• Exercise description: Omit all pictures. Copy the rest of the material exactly.

━━ Excerpted data ━━

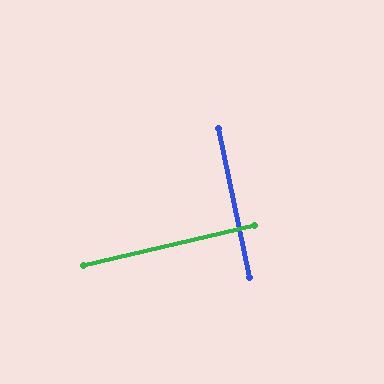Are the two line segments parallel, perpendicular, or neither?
Perpendicular — they meet at approximately 89°.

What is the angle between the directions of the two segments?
Approximately 89 degrees.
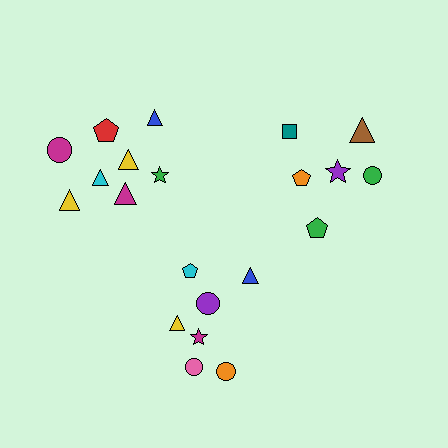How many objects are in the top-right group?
There are 6 objects.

━━━

• Exercise output:
Are the two line segments parallel, perpendicular, or neither?
Perpendicular — they meet at approximately 89°.

What is the angle between the directions of the two segments?
Approximately 89 degrees.
How many objects are in the top-right group?
There are 6 objects.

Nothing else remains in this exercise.